Task item. Each of the records below must be reproduced exactly.

******************************

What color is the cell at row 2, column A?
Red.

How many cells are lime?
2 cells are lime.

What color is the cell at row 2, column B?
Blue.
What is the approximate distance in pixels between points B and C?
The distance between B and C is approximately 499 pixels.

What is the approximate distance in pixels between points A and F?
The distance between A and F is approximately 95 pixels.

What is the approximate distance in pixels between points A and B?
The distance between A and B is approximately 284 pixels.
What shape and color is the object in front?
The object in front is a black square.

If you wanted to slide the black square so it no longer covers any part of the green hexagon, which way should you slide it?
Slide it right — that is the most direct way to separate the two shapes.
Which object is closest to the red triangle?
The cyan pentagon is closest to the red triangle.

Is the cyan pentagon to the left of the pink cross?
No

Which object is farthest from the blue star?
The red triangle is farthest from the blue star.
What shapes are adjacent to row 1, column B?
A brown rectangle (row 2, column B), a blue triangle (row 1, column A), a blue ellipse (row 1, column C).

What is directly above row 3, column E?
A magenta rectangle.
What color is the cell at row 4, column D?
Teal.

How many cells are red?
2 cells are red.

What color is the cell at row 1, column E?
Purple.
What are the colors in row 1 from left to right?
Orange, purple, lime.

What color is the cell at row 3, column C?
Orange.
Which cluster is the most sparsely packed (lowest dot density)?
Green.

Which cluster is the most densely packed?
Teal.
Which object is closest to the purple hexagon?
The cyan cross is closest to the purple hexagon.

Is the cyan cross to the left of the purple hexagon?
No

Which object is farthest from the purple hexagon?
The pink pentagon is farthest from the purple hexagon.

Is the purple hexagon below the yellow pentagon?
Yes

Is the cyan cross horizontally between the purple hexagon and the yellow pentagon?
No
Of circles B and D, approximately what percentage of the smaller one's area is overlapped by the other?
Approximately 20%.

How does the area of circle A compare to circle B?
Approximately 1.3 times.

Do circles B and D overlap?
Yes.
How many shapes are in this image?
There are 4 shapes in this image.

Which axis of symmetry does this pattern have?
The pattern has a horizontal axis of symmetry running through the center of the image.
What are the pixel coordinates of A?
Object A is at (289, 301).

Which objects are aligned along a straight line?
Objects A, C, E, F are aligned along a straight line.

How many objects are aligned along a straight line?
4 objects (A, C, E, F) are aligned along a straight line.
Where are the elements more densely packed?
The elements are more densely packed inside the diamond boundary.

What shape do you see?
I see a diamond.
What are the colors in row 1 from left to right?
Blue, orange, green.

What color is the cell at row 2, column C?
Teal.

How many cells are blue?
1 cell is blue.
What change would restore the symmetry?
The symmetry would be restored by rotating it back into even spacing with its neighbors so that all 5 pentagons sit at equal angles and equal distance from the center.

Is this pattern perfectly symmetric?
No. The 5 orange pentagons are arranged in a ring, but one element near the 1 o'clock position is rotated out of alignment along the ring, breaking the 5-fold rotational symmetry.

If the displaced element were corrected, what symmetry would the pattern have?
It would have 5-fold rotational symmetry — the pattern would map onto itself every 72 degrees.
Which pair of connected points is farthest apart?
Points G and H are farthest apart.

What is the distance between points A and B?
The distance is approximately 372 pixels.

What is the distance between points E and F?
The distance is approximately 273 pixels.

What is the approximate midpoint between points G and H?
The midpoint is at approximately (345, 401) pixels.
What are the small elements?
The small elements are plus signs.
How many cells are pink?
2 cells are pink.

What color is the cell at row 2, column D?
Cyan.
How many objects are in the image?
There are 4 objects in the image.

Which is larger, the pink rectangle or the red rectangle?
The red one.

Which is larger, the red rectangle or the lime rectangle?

******************************

Expected answer.
What color is the cell at row 2, column A?
Red.

How many cells are lime?
2 cells are lime.

What color is the cell at row 2, column B?
Blue.
What is the approximate distance in pixels between points B and C?
The distance between B and C is approximately 499 pixels.

What is the approximate distance in pixels between points A and F?
The distance between A and F is approximately 95 pixels.

What is the approximate distance in pixels between points A and B?
The distance between A and B is approximately 284 pixels.
What shape and color is the object in front?
The object in front is a black square.

If you wanted to slide the black square so it no longer covers any part of the green hexagon, which way should you slide it?
Slide it right — that is the most direct way to separate the two shapes.
Which object is closest to the red triangle?
The cyan pentagon is closest to the red triangle.

Is the cyan pentagon to the left of the pink cross?
No

Which object is farthest from the blue star?
The red triangle is farthest from the blue star.
What shapes are adjacent to row 1, column B?
A brown rectangle (row 2, column B), a blue triangle (row 1, column A), a blue ellipse (row 1, column C).

What is directly above row 3, column E?
A magenta rectangle.
What color is the cell at row 4, column D?
Teal.

How many cells are red?
2 cells are red.

What color is the cell at row 1, column E?
Purple.
What are the colors in row 1 from left to right?
Orange, purple, lime.

What color is the cell at row 3, column C?
Orange.
Which cluster is the most sparsely packed (lowest dot density)?
Green.

Which cluster is the most densely packed?
Teal.
Which object is closest to the purple hexagon?
The cyan cross is closest to the purple hexagon.

Is the cyan cross to the left of the purple hexagon?
No

Which object is farthest from the purple hexagon?
The pink pentagon is farthest from the purple hexagon.

Is the purple hexagon below the yellow pentagon?
Yes

Is the cyan cross horizontally between the purple hexagon and the yellow pentagon?
No
Of circles B and D, approximately what percentage of the smaller one's area is overlapped by the other?
Approximately 20%.

How does the area of circle A compare to circle B?
Approximately 1.3 times.

Do circles B and D overlap?
Yes.
How many shapes are in this image?
There are 4 shapes in this image.

Which axis of symmetry does this pattern have?
The pattern has a horizontal axis of symmetry running through the center of the image.
What are the pixel coordinates of A?
Object A is at (289, 301).

Which objects are aligned along a straight line?
Objects A, C, E, F are aligned along a straight line.

How many objects are aligned along a straight line?
4 objects (A, C, E, F) are aligned along a straight line.
Where are the elements more densely packed?
The elements are more densely packed inside the diamond boundary.

What shape do you see?
I see a diamond.
What are the colors in row 1 from left to right?
Blue, orange, green.

What color is the cell at row 2, column C?
Teal.

How many cells are blue?
1 cell is blue.
What change would restore the symmetry?
The symmetry would be restored by rotating it back into even spacing with its neighbors so that all 5 pentagons sit at equal angles and equal distance from the center.

Is this pattern perfectly symmetric?
No. The 5 orange pentagons are arranged in a ring, but one element near the 1 o'clock position is rotated out of alignment along the ring, breaking the 5-fold rotational symmetry.

If the displaced element were corrected, what symmetry would the pattern have?
It would have 5-fold rotational symmetry — the pattern would map onto itself every 72 degrees.
Which pair of connected points is farthest apart?
Points G and H are farthest apart.

What is the distance between points A and B?
The distance is approximately 372 pixels.

What is the distance between points E and F?
The distance is approximately 273 pixels.

What is the approximate midpoint between points G and H?
The midpoint is at approximately (345, 401) pixels.
What are the small elements?
The small elements are plus signs.
How many cells are pink?
2 cells are pink.

What color is the cell at row 2, column D?
Cyan.
How many objects are in the image?
There are 4 objects in the image.

Which is larger, the pink rectangle or the red rectangle?
The red one.

Which is larger, the red rectangle or the lime rectangle?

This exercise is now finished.